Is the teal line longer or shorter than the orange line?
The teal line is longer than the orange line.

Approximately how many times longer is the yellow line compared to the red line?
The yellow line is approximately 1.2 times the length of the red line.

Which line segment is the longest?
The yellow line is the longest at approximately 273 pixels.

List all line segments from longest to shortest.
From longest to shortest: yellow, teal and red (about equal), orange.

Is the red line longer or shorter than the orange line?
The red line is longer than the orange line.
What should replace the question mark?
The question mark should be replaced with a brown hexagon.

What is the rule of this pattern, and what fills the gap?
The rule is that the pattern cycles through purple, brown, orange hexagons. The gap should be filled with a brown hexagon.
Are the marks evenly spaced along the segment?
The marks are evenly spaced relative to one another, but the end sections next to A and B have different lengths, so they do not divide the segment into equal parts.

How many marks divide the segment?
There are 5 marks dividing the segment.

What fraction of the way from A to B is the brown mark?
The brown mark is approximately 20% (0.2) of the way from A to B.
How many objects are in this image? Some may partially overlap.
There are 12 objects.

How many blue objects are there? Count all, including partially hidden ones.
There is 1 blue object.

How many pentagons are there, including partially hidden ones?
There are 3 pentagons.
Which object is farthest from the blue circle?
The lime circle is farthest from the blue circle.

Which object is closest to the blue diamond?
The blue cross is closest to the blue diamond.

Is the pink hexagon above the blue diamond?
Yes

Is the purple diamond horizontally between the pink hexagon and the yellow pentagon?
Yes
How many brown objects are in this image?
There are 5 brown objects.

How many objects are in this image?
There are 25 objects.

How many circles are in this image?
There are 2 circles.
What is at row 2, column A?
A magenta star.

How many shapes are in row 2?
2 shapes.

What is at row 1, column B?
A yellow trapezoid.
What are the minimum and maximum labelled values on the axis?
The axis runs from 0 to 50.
++++++++++
Write the lines out exactly, from the one with "How many shapes are in row 2?" down to the last line of the listing, and leave out all others.

In response:
How many shapes are in row 2?
2 shapes.

What is at row 1, column B?
A yellow trapezoid.
What are the minimum and maximum labelled values on the axis?
The axis runs from 0 to 50.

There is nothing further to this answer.